— START OF SUPPLIED DATA —
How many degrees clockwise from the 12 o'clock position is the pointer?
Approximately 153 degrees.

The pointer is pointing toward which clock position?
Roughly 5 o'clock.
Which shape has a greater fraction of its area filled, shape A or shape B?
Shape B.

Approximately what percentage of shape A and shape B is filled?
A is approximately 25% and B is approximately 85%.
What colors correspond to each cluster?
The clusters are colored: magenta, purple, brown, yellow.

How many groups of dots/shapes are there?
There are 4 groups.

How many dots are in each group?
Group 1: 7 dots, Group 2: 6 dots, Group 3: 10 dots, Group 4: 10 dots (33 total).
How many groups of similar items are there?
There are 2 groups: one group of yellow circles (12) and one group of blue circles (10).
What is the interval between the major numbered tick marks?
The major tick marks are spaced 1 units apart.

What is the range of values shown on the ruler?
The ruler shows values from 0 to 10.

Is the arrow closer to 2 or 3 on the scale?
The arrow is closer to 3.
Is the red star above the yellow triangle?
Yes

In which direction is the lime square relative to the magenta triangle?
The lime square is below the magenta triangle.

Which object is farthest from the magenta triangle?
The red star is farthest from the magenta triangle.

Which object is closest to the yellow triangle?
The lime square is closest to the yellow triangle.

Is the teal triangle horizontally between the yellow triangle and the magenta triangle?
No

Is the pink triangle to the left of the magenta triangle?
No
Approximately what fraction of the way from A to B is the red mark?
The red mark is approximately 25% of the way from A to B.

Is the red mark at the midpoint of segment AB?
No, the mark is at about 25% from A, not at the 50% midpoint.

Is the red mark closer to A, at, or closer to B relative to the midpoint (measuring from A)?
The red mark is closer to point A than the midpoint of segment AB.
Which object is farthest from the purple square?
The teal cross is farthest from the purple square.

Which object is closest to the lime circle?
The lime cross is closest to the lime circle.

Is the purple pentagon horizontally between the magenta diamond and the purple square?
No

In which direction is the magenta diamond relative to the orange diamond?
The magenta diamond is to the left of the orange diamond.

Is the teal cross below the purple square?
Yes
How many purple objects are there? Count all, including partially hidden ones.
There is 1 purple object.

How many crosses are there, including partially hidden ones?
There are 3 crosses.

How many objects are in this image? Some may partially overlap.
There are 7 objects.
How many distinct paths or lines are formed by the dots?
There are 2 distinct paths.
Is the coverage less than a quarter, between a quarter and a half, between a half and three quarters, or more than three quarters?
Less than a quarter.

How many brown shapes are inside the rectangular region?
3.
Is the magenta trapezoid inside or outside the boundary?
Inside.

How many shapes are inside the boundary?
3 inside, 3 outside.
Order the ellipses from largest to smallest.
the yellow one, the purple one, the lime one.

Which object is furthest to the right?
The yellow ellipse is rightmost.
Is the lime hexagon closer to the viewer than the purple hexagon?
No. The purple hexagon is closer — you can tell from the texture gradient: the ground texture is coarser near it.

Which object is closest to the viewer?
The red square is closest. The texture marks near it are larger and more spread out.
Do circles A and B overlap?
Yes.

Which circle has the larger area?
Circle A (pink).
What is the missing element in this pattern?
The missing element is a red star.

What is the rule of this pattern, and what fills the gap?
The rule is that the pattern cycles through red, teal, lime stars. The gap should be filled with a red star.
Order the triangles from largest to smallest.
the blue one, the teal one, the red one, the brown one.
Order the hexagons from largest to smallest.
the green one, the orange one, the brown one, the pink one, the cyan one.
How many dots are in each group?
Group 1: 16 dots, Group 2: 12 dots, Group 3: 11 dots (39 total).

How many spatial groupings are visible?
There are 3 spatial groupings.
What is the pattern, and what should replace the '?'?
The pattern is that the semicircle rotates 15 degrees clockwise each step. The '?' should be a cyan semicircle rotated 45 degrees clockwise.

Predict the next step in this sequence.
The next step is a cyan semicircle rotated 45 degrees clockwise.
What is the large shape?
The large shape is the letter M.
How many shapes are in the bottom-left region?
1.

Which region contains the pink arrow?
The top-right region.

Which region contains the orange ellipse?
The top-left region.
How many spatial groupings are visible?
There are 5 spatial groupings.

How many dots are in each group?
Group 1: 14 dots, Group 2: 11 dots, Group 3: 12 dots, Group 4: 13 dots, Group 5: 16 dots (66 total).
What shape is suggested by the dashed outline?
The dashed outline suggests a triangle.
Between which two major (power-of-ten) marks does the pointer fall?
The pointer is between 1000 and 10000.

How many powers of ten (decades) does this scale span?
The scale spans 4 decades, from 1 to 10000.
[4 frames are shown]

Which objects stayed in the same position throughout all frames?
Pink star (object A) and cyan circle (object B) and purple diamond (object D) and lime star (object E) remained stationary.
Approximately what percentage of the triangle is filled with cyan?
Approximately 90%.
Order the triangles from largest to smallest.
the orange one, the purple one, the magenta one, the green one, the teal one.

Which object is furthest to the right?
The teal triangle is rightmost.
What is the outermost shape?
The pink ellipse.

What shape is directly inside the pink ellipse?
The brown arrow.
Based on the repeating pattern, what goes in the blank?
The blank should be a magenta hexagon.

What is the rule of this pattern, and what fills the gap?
— END OF SUPPLIED DATA —
▶ GOAL
Copy the material above back out, exactly as written.

▶ WRITTEN SOLUTION
How many degrees clockwise from the 12 o'clock position is the pointer?
Approximately 153 degrees.

The pointer is pointing toward which clock position?
Roughly 5 o'clock.
Which shape has a greater fraction of its area filled, shape A or shape B?
Shape B.

Approximately what percentage of shape A and shape B is filled?
A is approximately 25% and B is approximately 85%.
What colors correspond to each cluster?
The clusters are colored: magenta, purple, brown, yellow.

How many groups of dots/shapes are there?
There are 4 groups.

How many dots are in each group?
Group 1: 7 dots, Group 2: 6 dots, Group 3: 10 dots, Group 4: 10 dots (33 total).
How many groups of similar items are there?
There are 2 groups: one group of yellow circles (12) and one group of blue circles (10).
What is the interval between the major numbered tick marks?
The major tick marks are spaced 1 units apart.

What is the range of values shown on the ruler?
The ruler shows values from 0 to 10.

Is the arrow closer to 2 or 3 on the scale?
The arrow is closer to 3.
Is the red star above the yellow triangle?
Yes

In which direction is the lime square relative to the magenta triangle?
The lime square is below the magenta triangle.

Which object is farthest from the magenta triangle?
The red star is farthest from the magenta triangle.

Which object is closest to the yellow triangle?
The lime square is closest to the yellow triangle.

Is the teal triangle horizontally between the yellow triangle and the magenta triangle?
No

Is the pink triangle to the left of the magenta triangle?
No
Approximately what fraction of the way from A to B is the red mark?
The red mark is approximately 25% of the way from A to B.

Is the red mark at the midpoint of segment AB?
No, the mark is at about 25% from A, not at the 50% midpoint.

Is the red mark closer to A, at, or closer to B relative to the midpoint (measuring from A)?
The red mark is closer to point A than the midpoint of segment AB.
Which object is farthest from the purple square?
The teal cross is farthest from the purple square.

Which object is closest to the lime circle?
The lime cross is closest to the lime circle.

Is the purple pentagon horizontally between the magenta diamond and the purple square?
No

In which direction is the magenta diamond relative to the orange diamond?
The magenta diamond is to the left of the orange diamond.

Is the teal cross below the purple square?
Yes
How many purple objects are there? Count all, including partially hidden ones.
There is 1 purple object.

How many crosses are there, including partially hidden ones?
There are 3 crosses.

How many objects are in this image? Some may partially overlap.
There are 7 objects.
How many distinct paths or lines are formed by the dots?
There are 2 distinct paths.
Is the coverage less than a quarter, between a quarter and a half, between a half and three quarters, or more than three quarters?
Less than a quarter.

How many brown shapes are inside the rectangular region?
3.
Is the magenta trapezoid inside or outside the boundary?
Inside.

How many shapes are inside the boundary?
3 inside, 3 outside.
Order the ellipses from largest to smallest.
the yellow one, the purple one, the lime one.

Which object is furthest to the right?
The yellow ellipse is rightmost.
Is the lime hexagon closer to the viewer than the purple hexagon?
No. The purple hexagon is closer — you can tell from the texture gradient: the ground texture is coarser near it.

Which object is closest to the viewer?
The red square is closest. The texture marks near it are larger and more spread out.
Do circles A and B overlap?
Yes.

Which circle has the larger area?
Circle A (pink).
What is the missing element in this pattern?
The missing element is a red star.

What is the rule of this pattern, and what fills the gap?
The rule is that the pattern cycles through red, teal, lime stars. The gap should be filled with a red star.
Order the triangles from largest to smallest.
the blue one, the teal one, the red one, the brown one.
Order the hexagons from largest to smallest.
the green one, the orange one, the brown one, the pink one, the cyan one.
How many dots are in each group?
Group 1: 16 dots, Group 2: 12 dots, Group 3: 11 dots (39 total).

How many spatial groupings are visible?
There are 3 spatial groupings.
What is the pattern, and what should replace the '?'?
The pattern is that the semicircle rotates 15 degrees clockwise each step. The '?' should be a cyan semicircle rotated 45 degrees clockwise.

Predict the next step in this sequence.
The next step is a cyan semicircle rotated 45 degrees clockwise.
What is the large shape?
The large shape is the letter M.
How many shapes are in the bottom-left region?
1.

Which region contains the pink arrow?
The top-right region.

Which region contains the orange ellipse?
The top-left region.
How many spatial groupings are visible?
There are 5 spatial groupings.

How many dots are in each group?
Group 1: 14 dots, Group 2: 11 dots, Group 3: 12 dots, Group 4: 13 dots, Group 5: 16 dots (66 total).
What shape is suggested by the dashed outline?
The dashed outline suggests a triangle.
Between which two major (power-of-ten) marks does the pointer fall?
The pointer is between 1000 and 10000.

How many powers of ten (decades) does this scale span?
The scale spans 4 decades, from 1 to 10000.
[4 frames are shown]

Which objects stayed in the same position throughout all frames?
Pink star (object A) and cyan circle (object B) and purple diamond (object D) and lime star (object E) remained stationary.
Approximately what percentage of the triangle is filled with cyan?
Approximately 90%.
Order the triangles from largest to smallest.
the orange one, the purple one, the magenta one, the green one, the teal one.

Which object is furthest to the right?
The teal triangle is rightmost.
What is the outermost shape?
The pink ellipse.

What shape is directly inside the pink ellipse?
The brown arrow.
Based on the repeating pattern, what goes in the blank?
The blank should be a magenta hexagon.

What is the rule of this pattern, and what fills the gap?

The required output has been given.